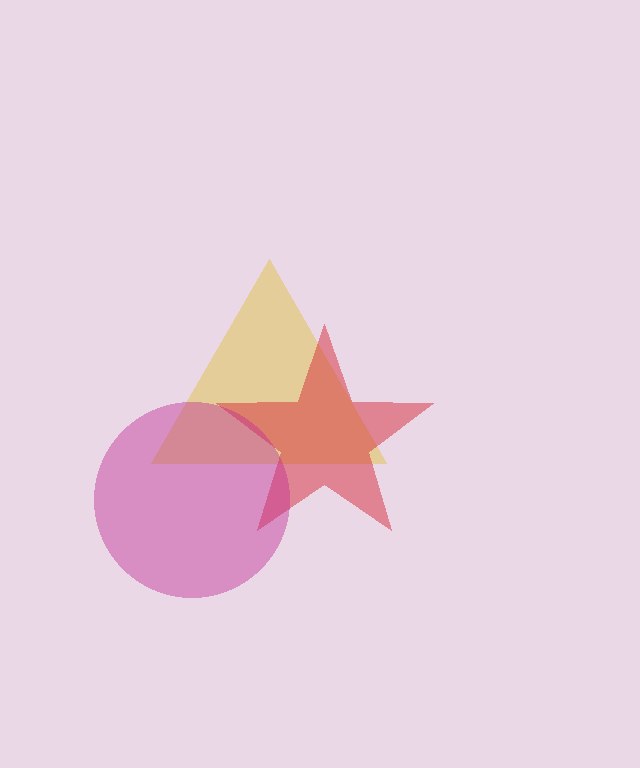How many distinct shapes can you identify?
There are 3 distinct shapes: a yellow triangle, a red star, a magenta circle.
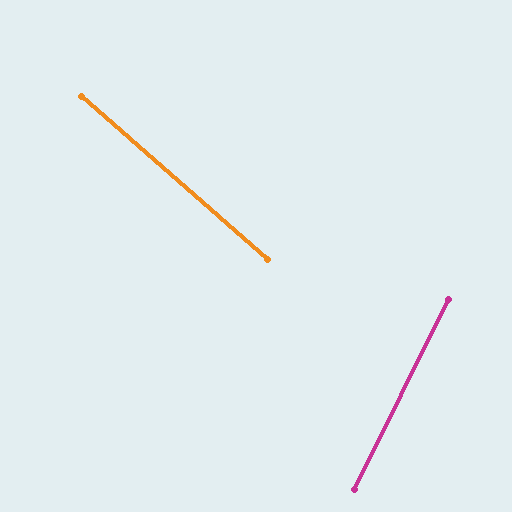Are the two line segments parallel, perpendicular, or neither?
Neither parallel nor perpendicular — they differ by about 75°.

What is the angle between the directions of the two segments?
Approximately 75 degrees.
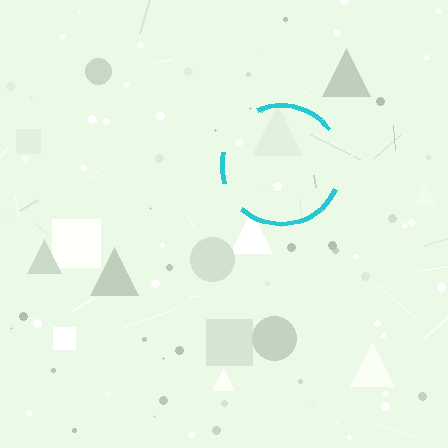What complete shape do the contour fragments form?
The contour fragments form a circle.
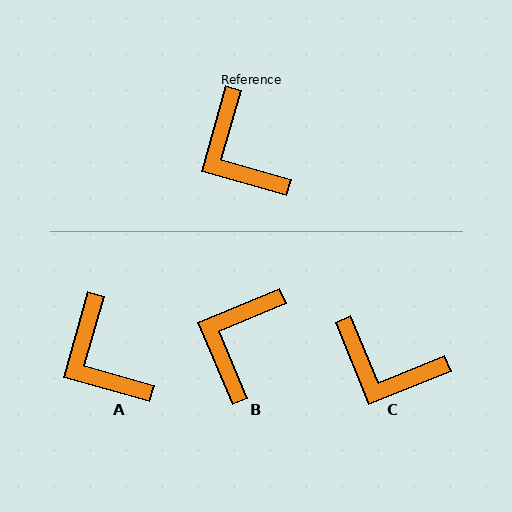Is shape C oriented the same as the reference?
No, it is off by about 38 degrees.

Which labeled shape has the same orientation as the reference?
A.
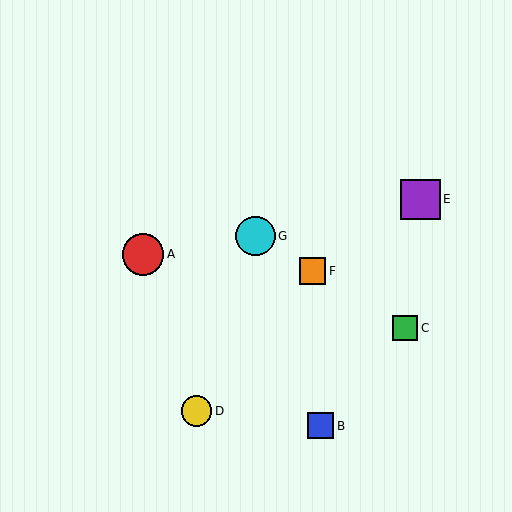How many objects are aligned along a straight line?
3 objects (C, F, G) are aligned along a straight line.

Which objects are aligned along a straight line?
Objects C, F, G are aligned along a straight line.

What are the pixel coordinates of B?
Object B is at (321, 426).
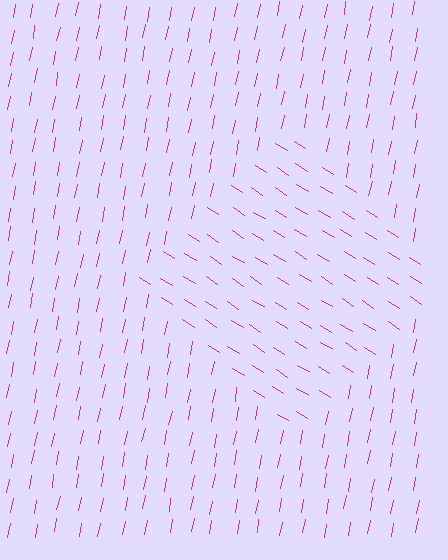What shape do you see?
I see a diamond.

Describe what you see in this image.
The image is filled with small magenta line segments. A diamond region in the image has lines oriented differently from the surrounding lines, creating a visible texture boundary.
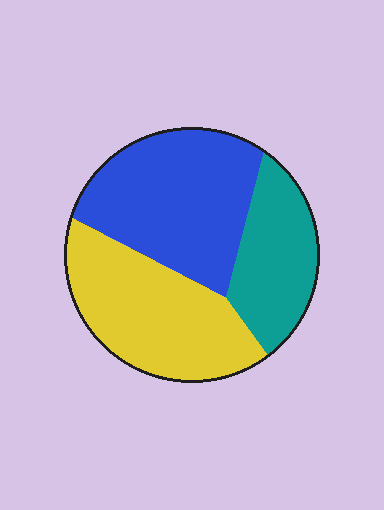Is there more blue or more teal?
Blue.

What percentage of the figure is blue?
Blue takes up about two fifths (2/5) of the figure.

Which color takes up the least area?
Teal, at roughly 25%.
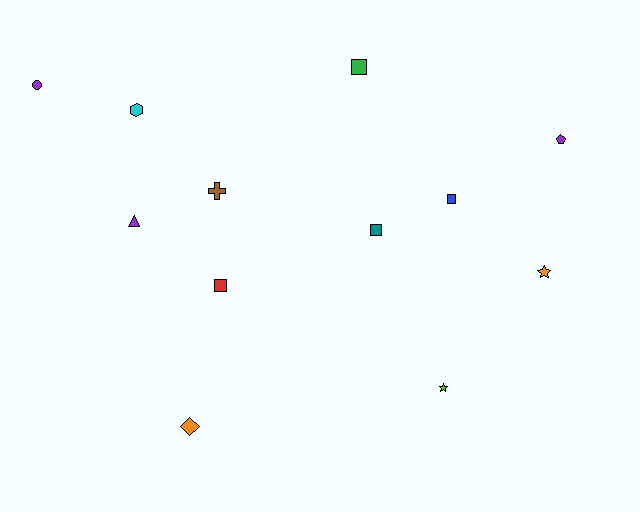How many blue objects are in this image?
There is 1 blue object.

> _Written request_: Every record must be copied exactly, with images dropped from the result.

> _Response below_:
How many distinct shapes can you identify?
There are 3 distinct shapes: a yellow triangle, a red star, a magenta circle.
Are the two line segments parallel, perpendicular, or neither?
Neither parallel nor perpendicular — they differ by about 75°.

What is the angle between the directions of the two segments?
Approximately 75 degrees.
What complete shape do the contour fragments form?
The contour fragments form a circle.
Is shape C oriented the same as the reference?
No, it is off by about 38 degrees.

Which labeled shape has the same orientation as the reference?
A.
How many objects are aligned along a straight line?
3 objects (C, F, G) are aligned along a straight line.

Which objects are aligned along a straight line?
Objects C, F, G are aligned along a straight line.

What are the pixel coordinates of B?
Object B is at (321, 426).
What shape do you see?
I see a diamond.

Describe what you see in this image.
The image is filled with small magenta line segments. A diamond region in the image has lines oriented differently from the surrounding lines, creating a visible texture boundary.
Is there more blue or more teal?
Blue.

What percentage of the figure is blue?
Blue takes up about two fifths (2/5) of the figure.

Which color takes up the least area?
Teal, at roughly 25%.
How many blue objects are in this image?
There is 1 blue object.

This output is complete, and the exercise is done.